• _Dataset records_

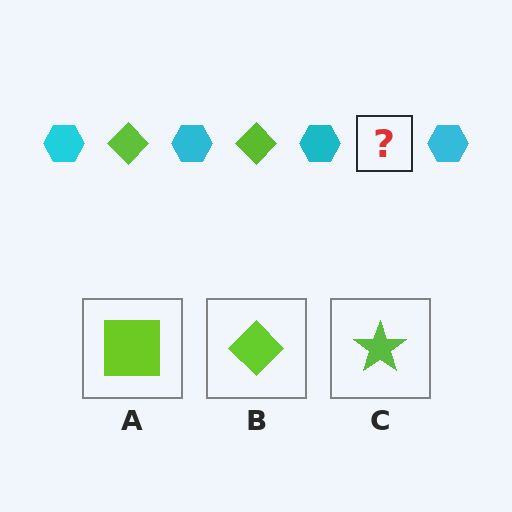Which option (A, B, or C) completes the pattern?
B.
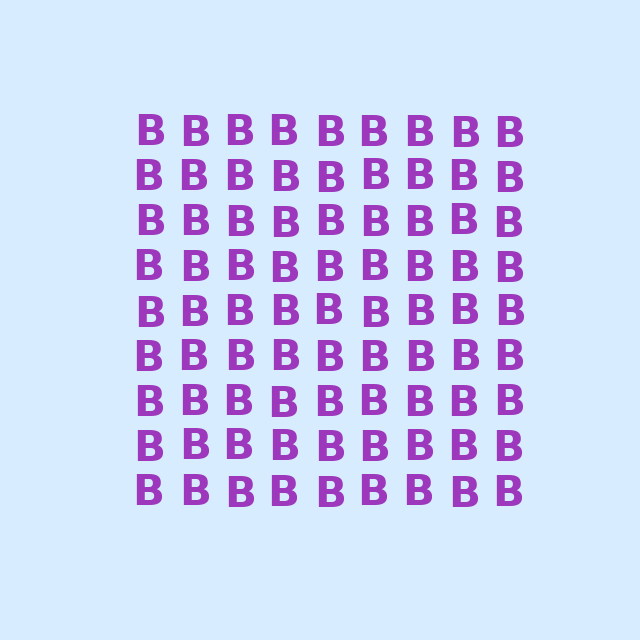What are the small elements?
The small elements are letter B's.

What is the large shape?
The large shape is a square.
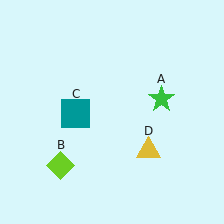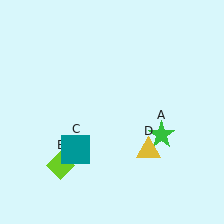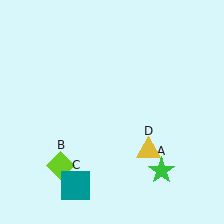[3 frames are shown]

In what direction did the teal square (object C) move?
The teal square (object C) moved down.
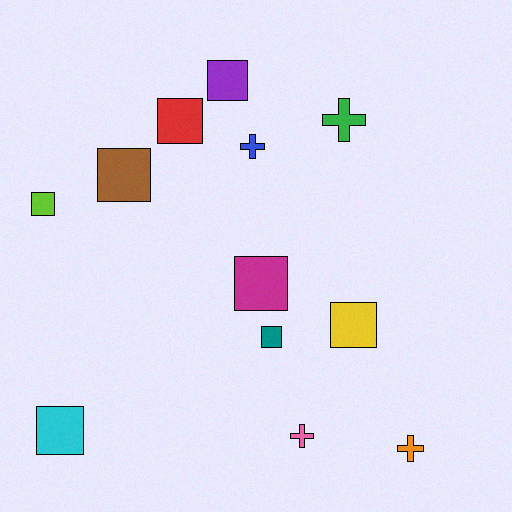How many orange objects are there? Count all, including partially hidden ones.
There is 1 orange object.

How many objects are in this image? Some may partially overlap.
There are 12 objects.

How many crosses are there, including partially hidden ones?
There are 4 crosses.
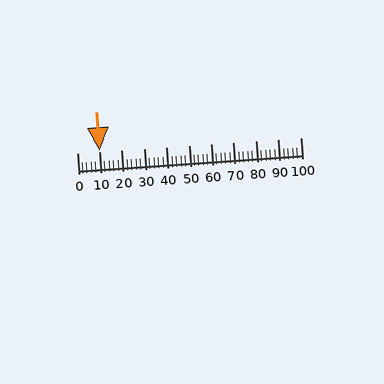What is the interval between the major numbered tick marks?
The major tick marks are spaced 10 units apart.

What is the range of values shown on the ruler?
The ruler shows values from 0 to 100.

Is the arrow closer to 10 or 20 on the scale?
The arrow is closer to 10.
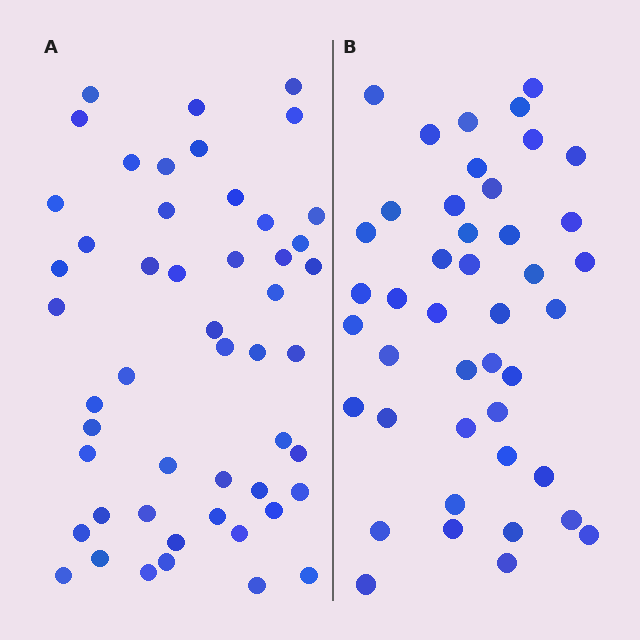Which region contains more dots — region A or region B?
Region A (the left region) has more dots.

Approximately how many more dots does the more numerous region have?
Region A has roughly 8 or so more dots than region B.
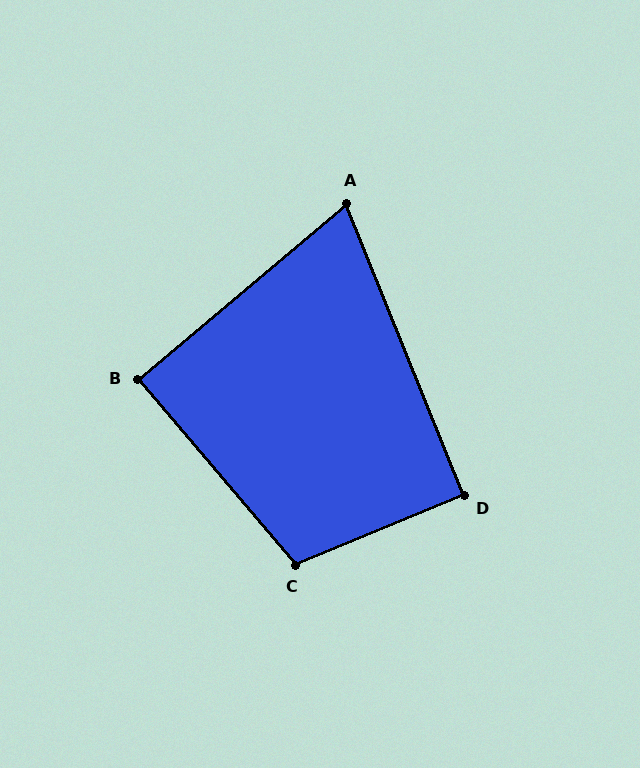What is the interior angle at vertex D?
Approximately 90 degrees (a right angle).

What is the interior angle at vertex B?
Approximately 90 degrees (a right angle).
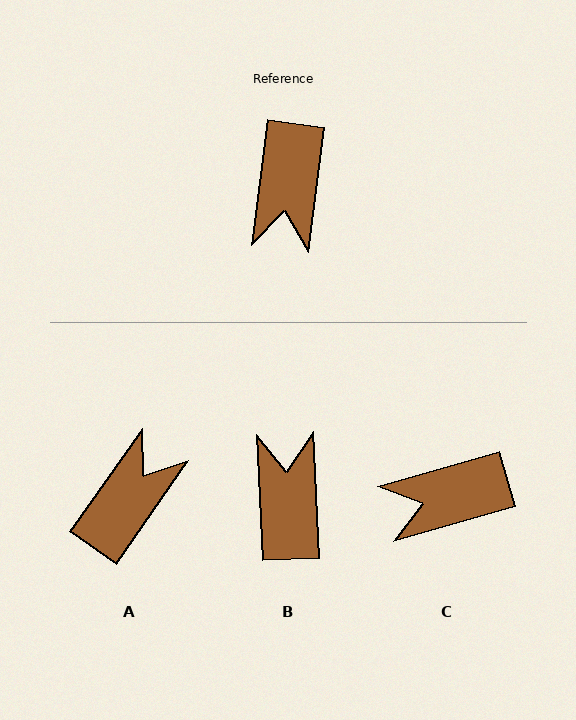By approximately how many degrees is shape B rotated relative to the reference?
Approximately 170 degrees clockwise.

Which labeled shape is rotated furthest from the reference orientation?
B, about 170 degrees away.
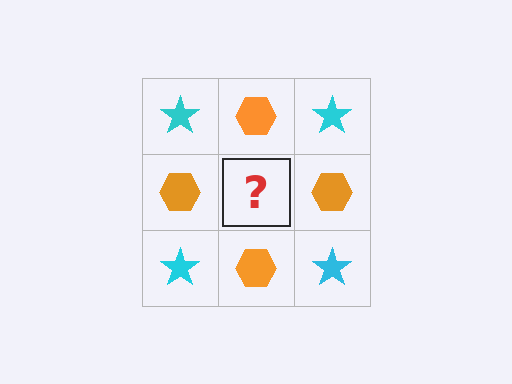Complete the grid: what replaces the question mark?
The question mark should be replaced with a cyan star.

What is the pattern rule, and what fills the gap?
The rule is that it alternates cyan star and orange hexagon in a checkerboard pattern. The gap should be filled with a cyan star.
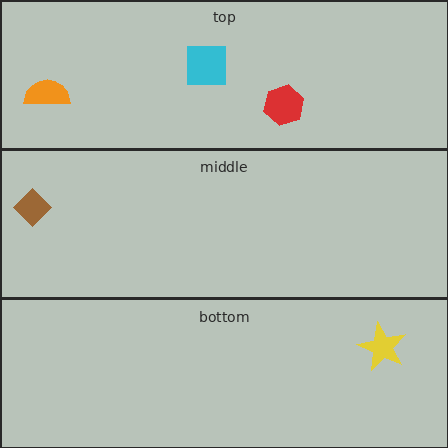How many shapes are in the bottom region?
1.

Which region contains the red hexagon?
The top region.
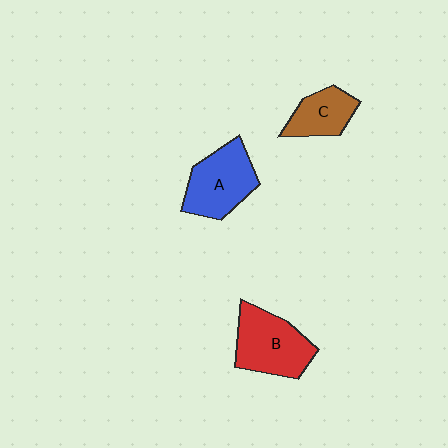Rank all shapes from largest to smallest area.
From largest to smallest: B (red), A (blue), C (brown).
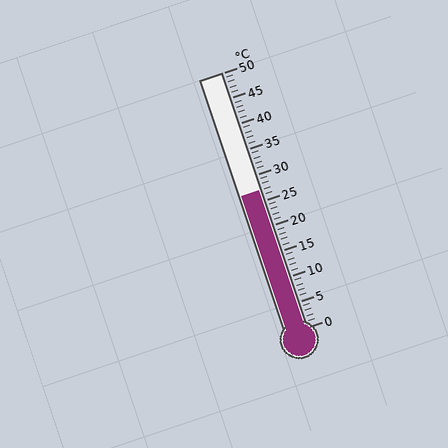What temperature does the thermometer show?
The thermometer shows approximately 27°C.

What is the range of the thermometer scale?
The thermometer scale ranges from 0°C to 50°C.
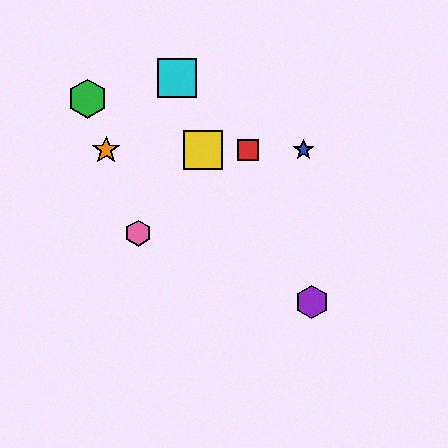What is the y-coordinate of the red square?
The red square is at y≈150.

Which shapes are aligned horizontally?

• _Task brief_
Print all entries exactly. The images do not belong in the copy.

• _In response_
Which option (A, B, or C) completes the pattern?
B.
What are the small elements?
The small elements are letter B's.

What is the large shape?
The large shape is a square.
[3 frames are shown]

In what direction did the teal square (object C) move?
The teal square (object C) moved down.
How many orange objects are there? Count all, including partially hidden ones.
There is 1 orange object.

How many objects are in this image? Some may partially overlap.
There are 12 objects.

How many crosses are there, including partially hidden ones?
There are 4 crosses.
What is the interval between the major numbered tick marks?
The major tick marks are spaced 10 units apart.

What is the range of values shown on the ruler?
The ruler shows values from 0 to 100.

Is the arrow closer to 10 or 20 on the scale?
The arrow is closer to 10.
Which region contains more dots — region A or region B?
Region A (the left region) has more dots.

Approximately how many more dots does the more numerous region have?
Region A has roughly 8 or so more dots than region B.
What is the interior angle at vertex D?
Approximately 90 degrees (a right angle).

What is the interior angle at vertex B?
Approximately 90 degrees (a right angle).
By approximately how many degrees is shape B rotated relative to the reference?
Approximately 170 degrees clockwise.

Which labeled shape is rotated furthest from the reference orientation?
B, about 170 degrees away.
Complete the grid: what replaces the question mark?
The question mark should be replaced with a cyan star.

What is the pattern rule, and what fills the gap?
The rule is that it alternates cyan star and orange hexagon in a checkerboard pattern. The gap should be filled with a cyan star.
How many shapes are in the bottom region?
1.

Which region contains the red hexagon?
The top region.
Rank all shapes from largest to smallest area.
From largest to smallest: B (red), A (blue), C (brown).
What temperature does the thermometer show?
The thermometer shows approximately 27°C.

What is the range of the thermometer scale?
The thermometer scale ranges from 0°C to 50°C.
What is the y-coordinate of the red square?
The red square is at y≈150.

Which shapes are aligned horizontally?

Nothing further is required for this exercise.